§ **TASK PROMPT**: Make an exact copy of the records, with the images left out.
************
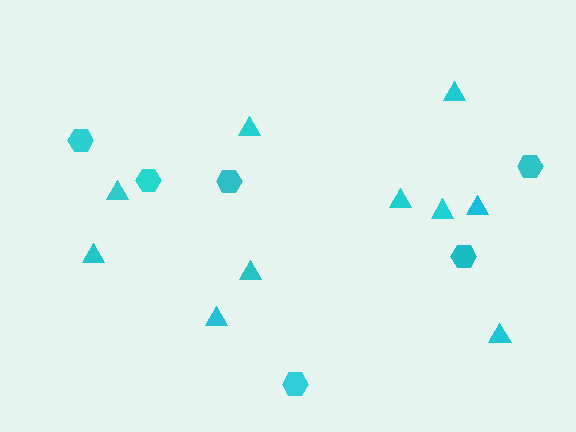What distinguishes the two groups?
There are 2 groups: one group of hexagons (6) and one group of triangles (10).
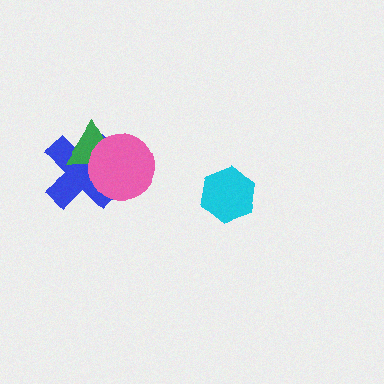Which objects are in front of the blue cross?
2 objects cover part of the blue cross: the green triangle and the pink circle.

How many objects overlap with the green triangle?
2 objects overlap with the green triangle.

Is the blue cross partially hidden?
Yes, it is partially covered by another shape.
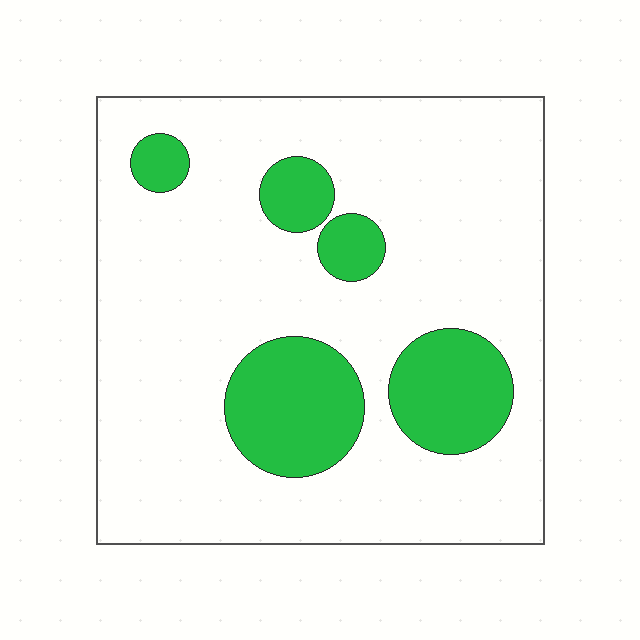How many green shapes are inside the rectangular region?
5.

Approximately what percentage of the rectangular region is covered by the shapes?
Approximately 20%.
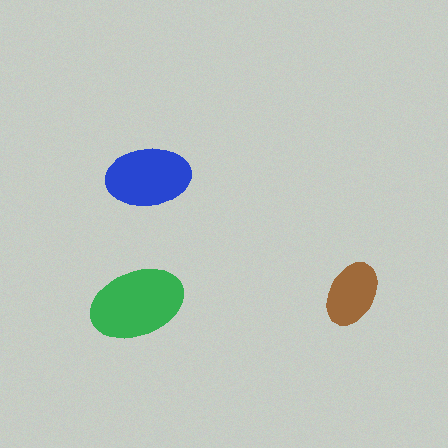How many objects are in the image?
There are 3 objects in the image.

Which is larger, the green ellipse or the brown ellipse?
The green one.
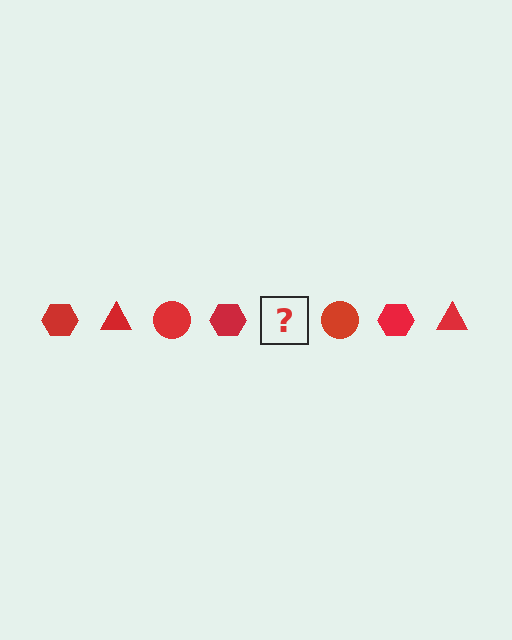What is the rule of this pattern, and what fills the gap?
The rule is that the pattern cycles through hexagon, triangle, circle shapes in red. The gap should be filled with a red triangle.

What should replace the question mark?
The question mark should be replaced with a red triangle.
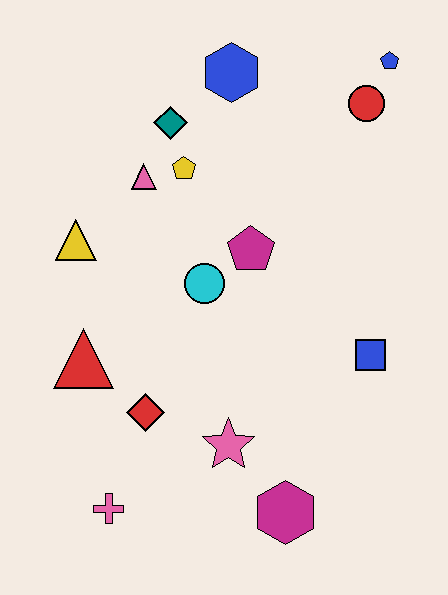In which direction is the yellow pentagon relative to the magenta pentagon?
The yellow pentagon is above the magenta pentagon.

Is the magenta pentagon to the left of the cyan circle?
No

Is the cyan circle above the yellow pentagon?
No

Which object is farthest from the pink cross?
The blue pentagon is farthest from the pink cross.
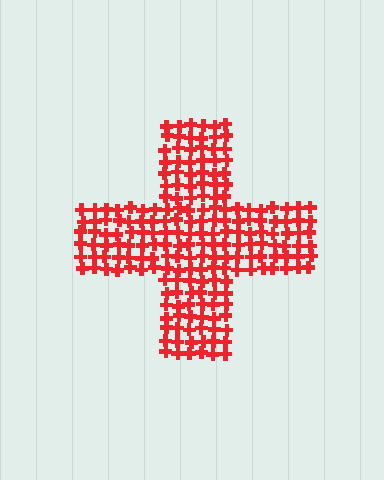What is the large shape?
The large shape is a cross.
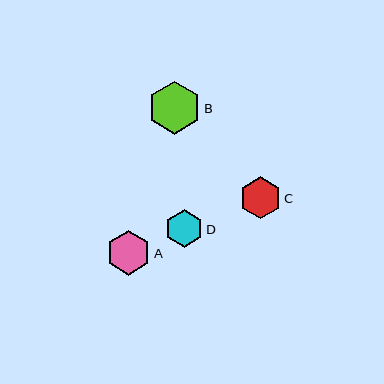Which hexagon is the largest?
Hexagon B is the largest with a size of approximately 53 pixels.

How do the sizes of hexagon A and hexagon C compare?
Hexagon A and hexagon C are approximately the same size.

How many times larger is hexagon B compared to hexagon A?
Hexagon B is approximately 1.2 times the size of hexagon A.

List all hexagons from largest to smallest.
From largest to smallest: B, A, C, D.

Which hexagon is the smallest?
Hexagon D is the smallest with a size of approximately 37 pixels.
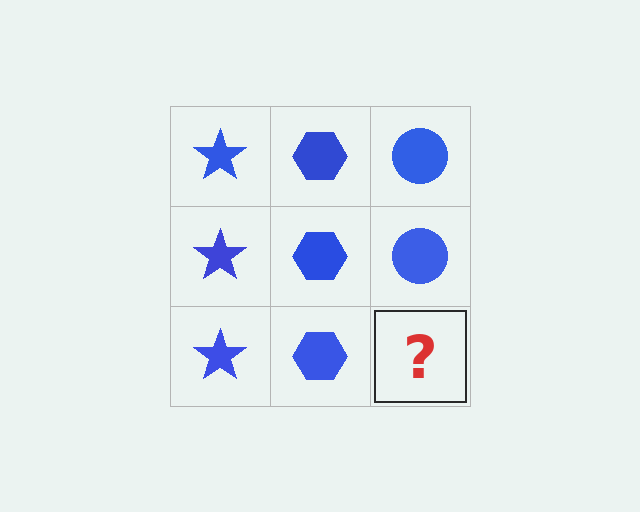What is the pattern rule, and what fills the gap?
The rule is that each column has a consistent shape. The gap should be filled with a blue circle.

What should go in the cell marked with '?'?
The missing cell should contain a blue circle.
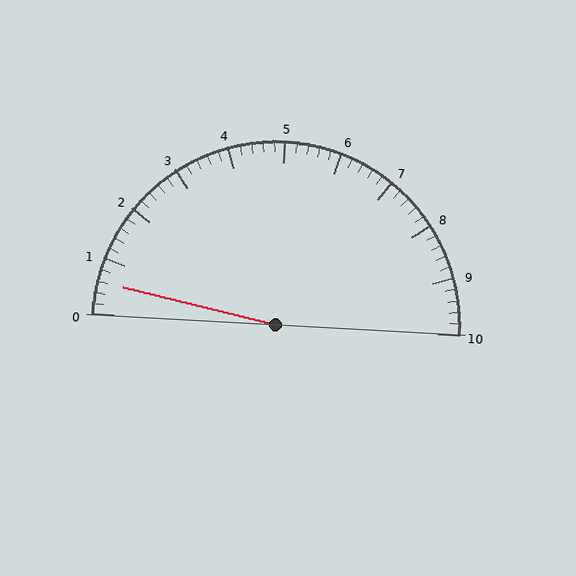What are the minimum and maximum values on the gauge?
************
§ **FINAL ANSWER**:
What distinguishes the two groups?
There are 2 groups: one group of hexagons (6) and one group of triangles (10).
Which objects are in front of the blue cross?
2 objects cover part of the blue cross: the green triangle and the pink circle.

How many objects overlap with the green triangle?
2 objects overlap with the green triangle.

Is the blue cross partially hidden?
Yes, it is partially covered by another shape.
How many green shapes are inside the rectangular region?
5.

Approximately what percentage of the rectangular region is covered by the shapes?
Approximately 20%.
How many objects are in the image?
There are 3 objects in the image.

Which is larger, the green ellipse or the brown ellipse?
The green one.
What is the rule of this pattern, and what fills the gap?
The rule is that the pattern cycles through hexagon, triangle, circle shapes in red. The gap should be filled with a red triangle.

What should replace the question mark?
The question mark should be replaced with a red triangle.
In which direction is the yellow pentagon relative to the magenta pentagon?
The yellow pentagon is above the magenta pentagon.

Is the magenta pentagon to the left of the cyan circle?
No

Is the cyan circle above the yellow pentagon?
No

Which object is farthest from the pink cross?
The blue pentagon is farthest from the pink cross.
What is the large shape?
The large shape is a cross.
Which hexagon is the largest?
Hexagon B is the largest with a size of approximately 53 pixels.

How do the sizes of hexagon A and hexagon C compare?
Hexagon A and hexagon C are approximately the same size.

How many times larger is hexagon B compared to hexagon A?
Hexagon B is approximately 1.2 times the size of hexagon A.

List all hexagons from largest to smallest.
From largest to smallest: B, A, C, D.

Which hexagon is the smallest?
Hexagon D is the smallest with a size of approximately 37 pixels.
What is the pattern rule, and what fills the gap?
The rule is that each column has a consistent shape. The gap should be filled with a blue circle.

What should go in the cell marked with '?'?
The missing cell should contain a blue circle.
What are the minimum and maximum values on the gauge?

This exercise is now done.